── Dataset records ──

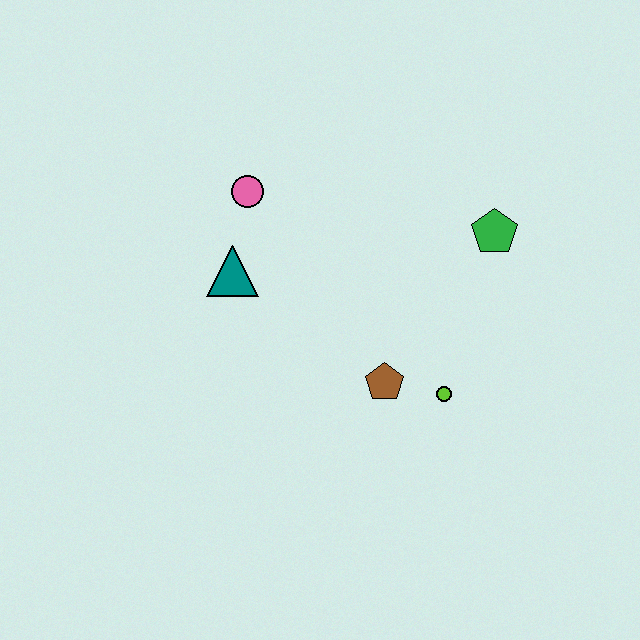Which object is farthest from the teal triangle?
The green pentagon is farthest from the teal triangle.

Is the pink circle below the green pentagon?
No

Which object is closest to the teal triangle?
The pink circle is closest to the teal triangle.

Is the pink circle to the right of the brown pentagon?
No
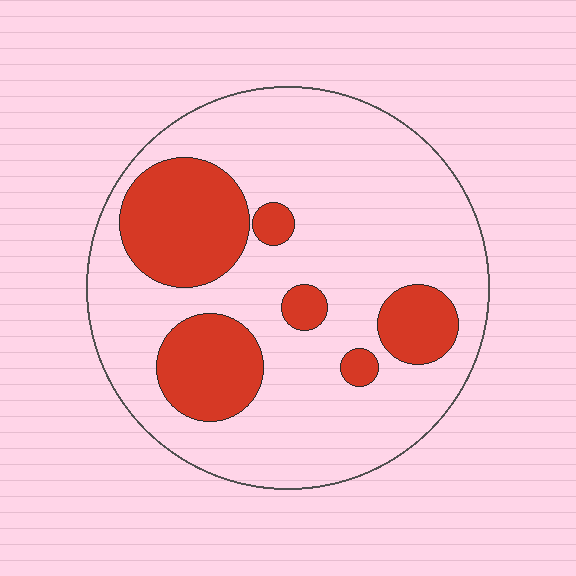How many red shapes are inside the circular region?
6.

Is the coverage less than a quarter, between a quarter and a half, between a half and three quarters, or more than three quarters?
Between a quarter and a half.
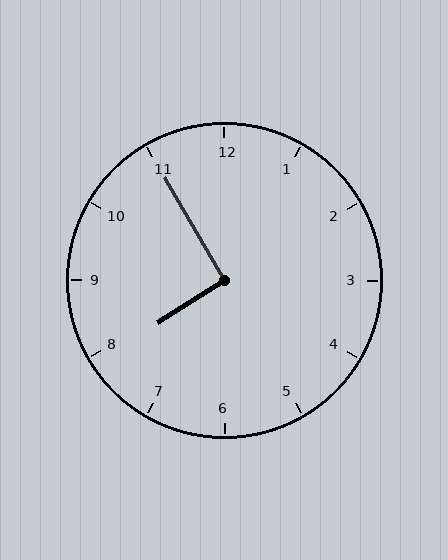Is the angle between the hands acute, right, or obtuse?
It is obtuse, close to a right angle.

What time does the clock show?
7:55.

───

■ Problem
Copy exactly, please, the lines that run from the line holding "Is the coverage" through the closing line of the material above, omitting every picture.

■ The solution
Is the coverage less than a quarter, between a quarter and a half, between a half and three quarters, or more than three quarters?
Between a quarter and a half.
Is the angle between the hands acute, right, or obtuse?
It is obtuse, close to a right angle.

What time does the clock show?
7:55.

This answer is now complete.